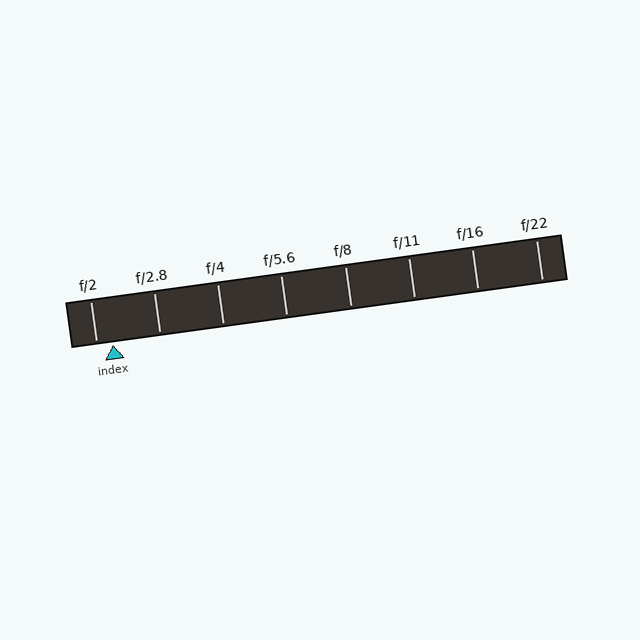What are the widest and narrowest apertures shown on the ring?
The widest aperture shown is f/2 and the narrowest is f/22.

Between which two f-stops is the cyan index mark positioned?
The index mark is between f/2 and f/2.8.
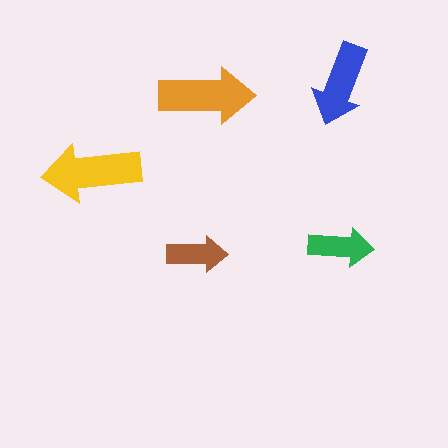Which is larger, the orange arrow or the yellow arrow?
The yellow one.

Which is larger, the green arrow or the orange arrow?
The orange one.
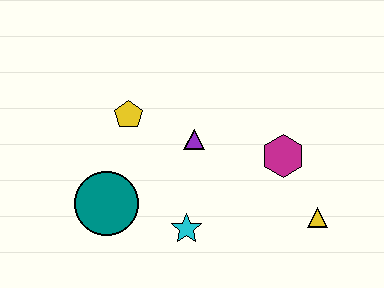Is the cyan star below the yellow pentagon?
Yes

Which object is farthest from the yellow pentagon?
The yellow triangle is farthest from the yellow pentagon.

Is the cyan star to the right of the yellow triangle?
No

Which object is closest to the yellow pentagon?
The purple triangle is closest to the yellow pentagon.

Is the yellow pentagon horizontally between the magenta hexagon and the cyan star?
No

- **Aim of the task**
Repeat exactly the lines from the one containing "Between which two" through the last line of the records above, both included, and leave out the pictures.

- **Result**
Between which two f-stops is the cyan index mark positioned?
The index mark is between f/2 and f/2.8.
Which is larger, the orange arrow or the yellow arrow?
The yellow one.

Which is larger, the green arrow or the orange arrow?
The orange one.
Is the cyan star below the yellow pentagon?
Yes

Which object is farthest from the yellow pentagon?
The yellow triangle is farthest from the yellow pentagon.

Is the cyan star to the right of the yellow triangle?
No

Which object is closest to the yellow pentagon?
The purple triangle is closest to the yellow pentagon.

Is the yellow pentagon horizontally between the magenta hexagon and the cyan star?
No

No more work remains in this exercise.